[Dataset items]
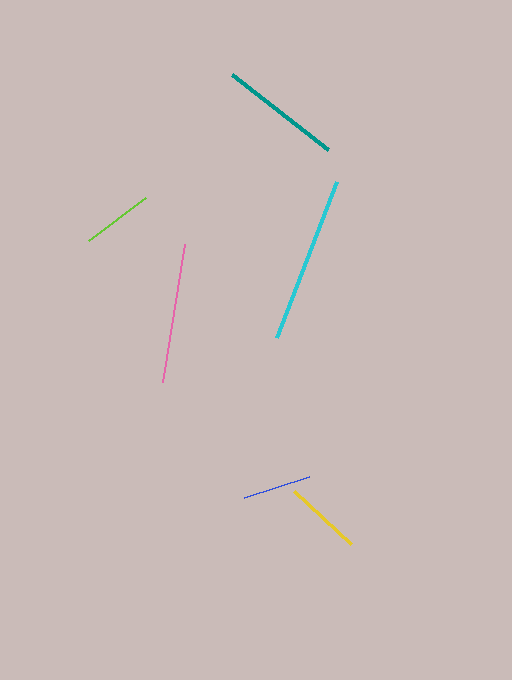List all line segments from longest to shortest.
From longest to shortest: cyan, pink, teal, yellow and lime (about equal), blue.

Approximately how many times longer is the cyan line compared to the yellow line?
The cyan line is approximately 2.2 times the length of the yellow line.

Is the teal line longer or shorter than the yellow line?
The teal line is longer than the yellow line.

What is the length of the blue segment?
The blue segment is approximately 69 pixels long.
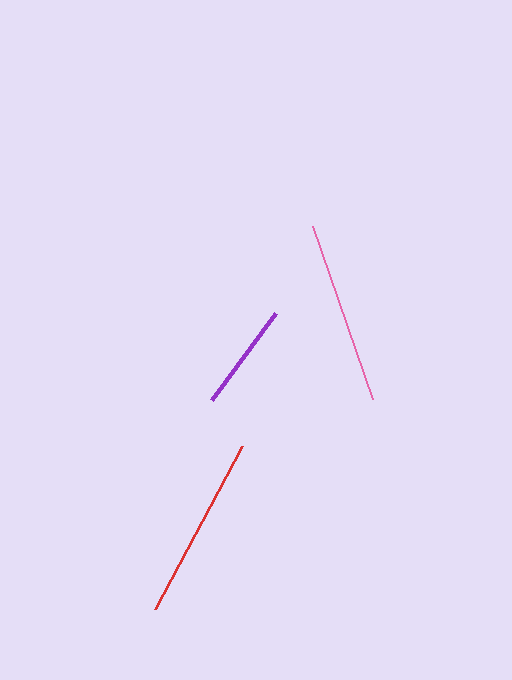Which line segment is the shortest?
The purple line is the shortest at approximately 108 pixels.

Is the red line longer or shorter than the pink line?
The red and pink lines are approximately the same length (about 185 and 183 pixels).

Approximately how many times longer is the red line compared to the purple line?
The red line is approximately 1.7 times the length of the purple line.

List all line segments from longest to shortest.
From longest to shortest: red and pink (about equal), purple.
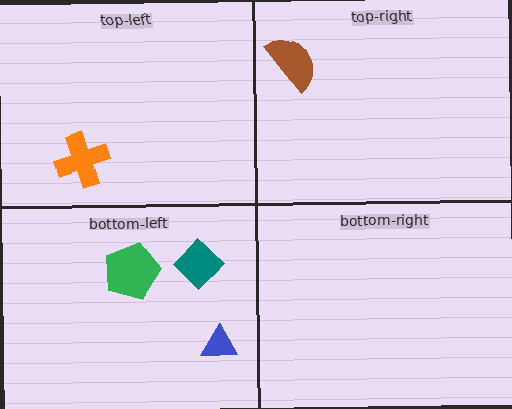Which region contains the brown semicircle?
The top-right region.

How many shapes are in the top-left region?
1.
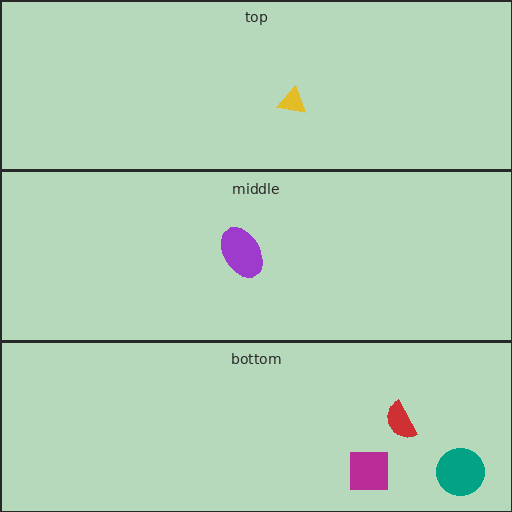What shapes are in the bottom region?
The red semicircle, the teal circle, the magenta square.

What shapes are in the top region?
The yellow triangle.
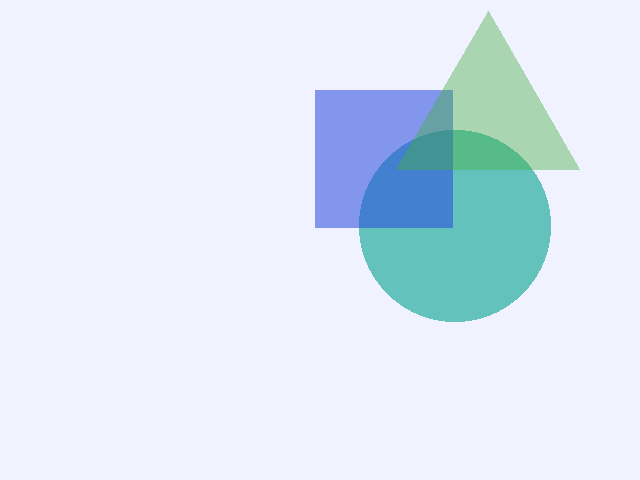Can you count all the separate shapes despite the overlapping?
Yes, there are 3 separate shapes.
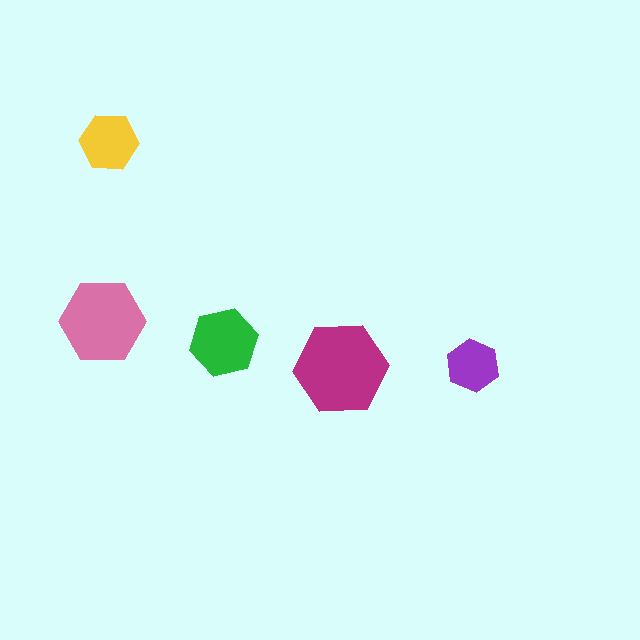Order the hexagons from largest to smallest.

* _WRITTEN INSTRUCTION_:
Transcribe the records word for word and include no pictures.

* _REPLY_:
List all line segments from longest to shortest.
From longest to shortest: cyan, pink, teal, yellow and lime (about equal), blue.

Approximately how many times longer is the cyan line compared to the yellow line?
The cyan line is approximately 2.2 times the length of the yellow line.

Is the teal line longer or shorter than the yellow line?
The teal line is longer than the yellow line.

What is the length of the blue segment?
The blue segment is approximately 69 pixels long.
Which line segment is the shortest?
The purple line is the shortest at approximately 108 pixels.

Is the red line longer or shorter than the pink line?
The red and pink lines are approximately the same length (about 185 and 183 pixels).

Approximately how many times longer is the red line compared to the purple line?
The red line is approximately 1.7 times the length of the purple line.

List all line segments from longest to shortest.
From longest to shortest: red and pink (about equal), purple.
Which region contains the brown semicircle?
The top-right region.

How many shapes are in the top-left region?
1.
What shapes are in the bottom region?
The red semicircle, the teal circle, the magenta square.

What shapes are in the top region?
The yellow triangle.
Can you count all the separate shapes despite the overlapping?
Yes, there are 3 separate shapes.
Order the hexagons from largest to smallest.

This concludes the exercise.